In the lines below, find the one that contains "Which cluster is the most densely packed?" and write it out exactly, along with every line that follows it.

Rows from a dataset
◇ ◇ ◇
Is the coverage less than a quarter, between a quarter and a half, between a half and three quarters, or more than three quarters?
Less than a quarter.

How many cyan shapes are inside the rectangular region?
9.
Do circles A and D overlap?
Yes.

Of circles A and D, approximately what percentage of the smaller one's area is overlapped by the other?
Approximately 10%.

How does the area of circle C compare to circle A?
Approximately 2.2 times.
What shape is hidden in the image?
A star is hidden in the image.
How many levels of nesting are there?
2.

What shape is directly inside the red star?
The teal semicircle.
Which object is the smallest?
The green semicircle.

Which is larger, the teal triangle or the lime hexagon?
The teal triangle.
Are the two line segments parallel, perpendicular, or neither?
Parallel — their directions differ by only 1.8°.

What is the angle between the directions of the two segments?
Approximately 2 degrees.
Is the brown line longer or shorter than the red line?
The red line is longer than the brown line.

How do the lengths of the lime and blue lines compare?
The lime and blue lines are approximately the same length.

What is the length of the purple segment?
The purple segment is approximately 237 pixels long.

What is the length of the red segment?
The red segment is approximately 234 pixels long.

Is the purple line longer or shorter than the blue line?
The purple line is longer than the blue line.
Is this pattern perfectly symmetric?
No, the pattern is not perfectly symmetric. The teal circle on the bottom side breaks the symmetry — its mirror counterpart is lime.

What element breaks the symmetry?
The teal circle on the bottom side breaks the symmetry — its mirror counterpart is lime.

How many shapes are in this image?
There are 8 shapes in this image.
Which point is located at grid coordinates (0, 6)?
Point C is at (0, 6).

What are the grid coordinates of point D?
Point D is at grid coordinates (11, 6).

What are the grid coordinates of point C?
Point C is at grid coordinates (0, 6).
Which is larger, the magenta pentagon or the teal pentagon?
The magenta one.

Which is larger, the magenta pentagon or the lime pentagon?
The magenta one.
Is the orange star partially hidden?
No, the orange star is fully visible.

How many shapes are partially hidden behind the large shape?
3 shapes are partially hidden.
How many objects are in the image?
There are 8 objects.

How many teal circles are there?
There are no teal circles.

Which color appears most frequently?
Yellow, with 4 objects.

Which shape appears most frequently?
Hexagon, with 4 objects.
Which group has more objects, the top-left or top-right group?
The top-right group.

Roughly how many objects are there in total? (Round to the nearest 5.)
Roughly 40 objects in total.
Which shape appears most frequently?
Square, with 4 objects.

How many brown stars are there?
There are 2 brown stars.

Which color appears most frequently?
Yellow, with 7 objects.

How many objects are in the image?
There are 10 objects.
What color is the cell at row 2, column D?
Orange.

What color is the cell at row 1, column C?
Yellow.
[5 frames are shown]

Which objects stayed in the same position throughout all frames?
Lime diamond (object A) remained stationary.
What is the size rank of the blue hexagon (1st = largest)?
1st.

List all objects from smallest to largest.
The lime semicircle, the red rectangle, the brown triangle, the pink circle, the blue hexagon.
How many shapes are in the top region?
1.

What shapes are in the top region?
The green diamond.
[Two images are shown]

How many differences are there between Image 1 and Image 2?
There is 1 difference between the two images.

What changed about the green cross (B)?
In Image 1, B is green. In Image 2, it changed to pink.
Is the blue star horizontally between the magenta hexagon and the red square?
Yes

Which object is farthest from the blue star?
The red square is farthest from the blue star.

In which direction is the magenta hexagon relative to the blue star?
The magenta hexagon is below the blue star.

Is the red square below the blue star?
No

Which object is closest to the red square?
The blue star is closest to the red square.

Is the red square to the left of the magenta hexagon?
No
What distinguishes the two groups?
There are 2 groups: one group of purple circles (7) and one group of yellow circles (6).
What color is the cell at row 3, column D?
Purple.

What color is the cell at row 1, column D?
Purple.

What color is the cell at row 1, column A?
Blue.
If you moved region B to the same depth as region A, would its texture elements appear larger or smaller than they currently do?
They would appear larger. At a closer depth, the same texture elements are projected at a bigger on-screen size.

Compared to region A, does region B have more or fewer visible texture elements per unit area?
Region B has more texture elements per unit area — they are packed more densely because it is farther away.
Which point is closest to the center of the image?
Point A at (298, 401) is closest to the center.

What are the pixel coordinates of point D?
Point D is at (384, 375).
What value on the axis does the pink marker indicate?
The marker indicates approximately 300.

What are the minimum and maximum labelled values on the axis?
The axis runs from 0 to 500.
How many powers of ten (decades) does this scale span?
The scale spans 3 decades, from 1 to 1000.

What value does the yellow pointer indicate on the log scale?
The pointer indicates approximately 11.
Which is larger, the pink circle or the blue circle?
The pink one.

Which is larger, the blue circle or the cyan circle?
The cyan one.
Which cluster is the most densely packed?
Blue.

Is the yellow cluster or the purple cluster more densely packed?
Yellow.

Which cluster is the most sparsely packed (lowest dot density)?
◇ ◇ ◇
[OUTPUT OF THE EXERCISE]:
Which cluster is the most densely packed?
Blue.

Is the yellow cluster or the purple cluster more densely packed?
Yellow.

Which cluster is the most sparsely packed (lowest dot density)?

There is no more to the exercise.